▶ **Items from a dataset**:

>> Start

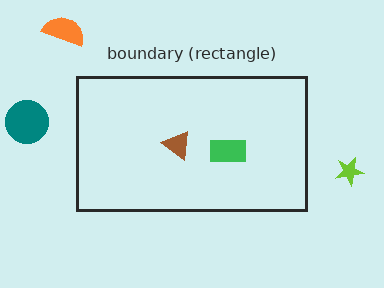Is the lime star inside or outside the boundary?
Outside.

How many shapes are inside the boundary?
2 inside, 3 outside.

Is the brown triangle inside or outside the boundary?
Inside.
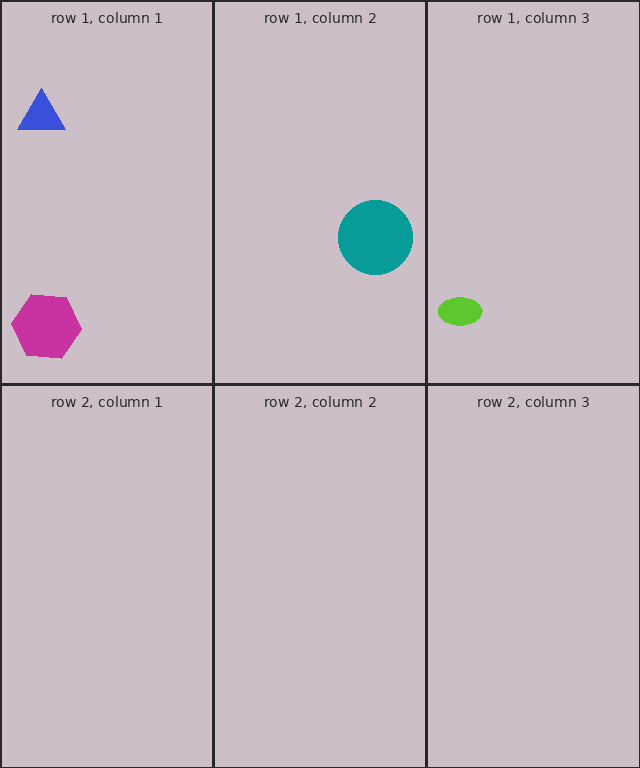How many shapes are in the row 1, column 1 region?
2.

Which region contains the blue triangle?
The row 1, column 1 region.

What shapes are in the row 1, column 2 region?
The teal circle.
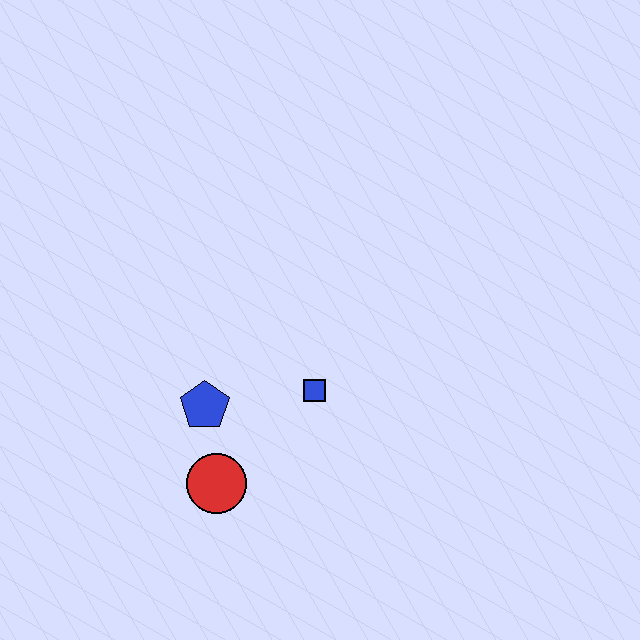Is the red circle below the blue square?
Yes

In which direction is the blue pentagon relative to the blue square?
The blue pentagon is to the left of the blue square.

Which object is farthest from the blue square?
The red circle is farthest from the blue square.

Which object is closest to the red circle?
The blue pentagon is closest to the red circle.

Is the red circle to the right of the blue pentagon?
Yes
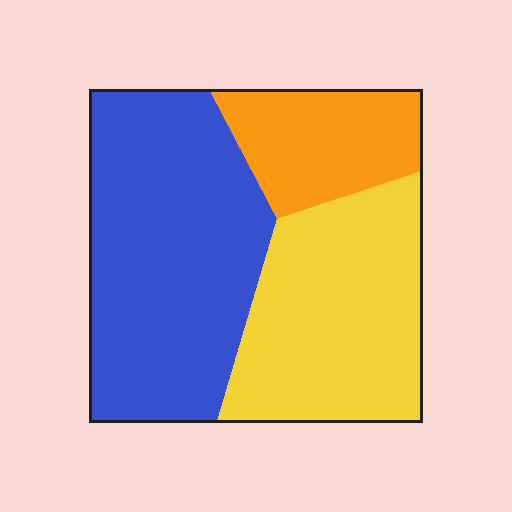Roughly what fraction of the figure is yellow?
Yellow takes up about three eighths (3/8) of the figure.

>> End

▶ **What is expected**: Restate the whole of the material word for word without the pictures.

▶ **Expected answer**:
Is the lime star inside or outside the boundary?
Outside.

How many shapes are inside the boundary?
2 inside, 3 outside.

Is the brown triangle inside or outside the boundary?
Inside.
How many shapes are in the row 1, column 1 region?
2.

Which region contains the blue triangle?
The row 1, column 1 region.

What shapes are in the row 1, column 2 region?
The teal circle.
Is the red circle below the blue square?
Yes

In which direction is the blue pentagon relative to the blue square?
The blue pentagon is to the left of the blue square.

Which object is farthest from the blue square?
The red circle is farthest from the blue square.

Which object is closest to the red circle?
The blue pentagon is closest to the red circle.

Is the red circle to the right of the blue pentagon?
Yes
Roughly what fraction of the figure is yellow?
Yellow takes up about three eighths (3/8) of the figure.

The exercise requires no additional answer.